> **EXERCISE DESCRIPTION**
Using the entries below, transcribe exactly the line containing "How many sides does the implied figure have?" and each line that follows it to the end.

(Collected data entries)
----

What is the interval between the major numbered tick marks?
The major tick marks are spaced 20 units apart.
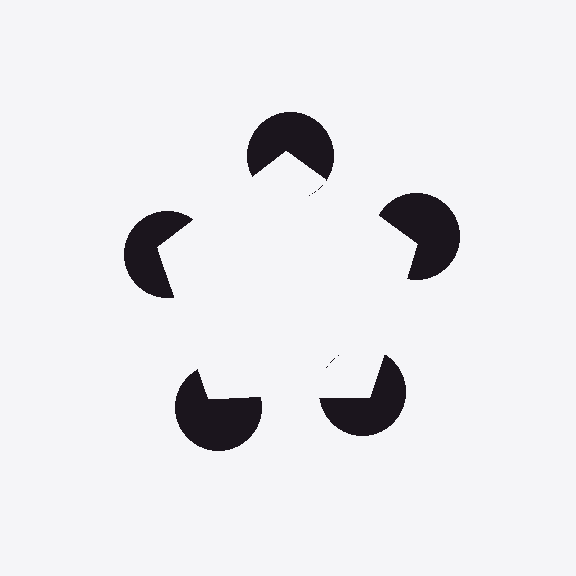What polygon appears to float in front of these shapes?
An illusory pentagon — its edges are inferred from the aligned wedge cuts in the pac-man discs, not physically drawn.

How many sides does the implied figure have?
5 sides.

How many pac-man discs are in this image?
There are 5 — one at each vertex of the illusory pentagon.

----

> **SOLUTION**
How many sides does the implied figure have?
5 sides.

How many pac-man discs are in this image?
There are 5 — one at each vertex of the illusory pentagon.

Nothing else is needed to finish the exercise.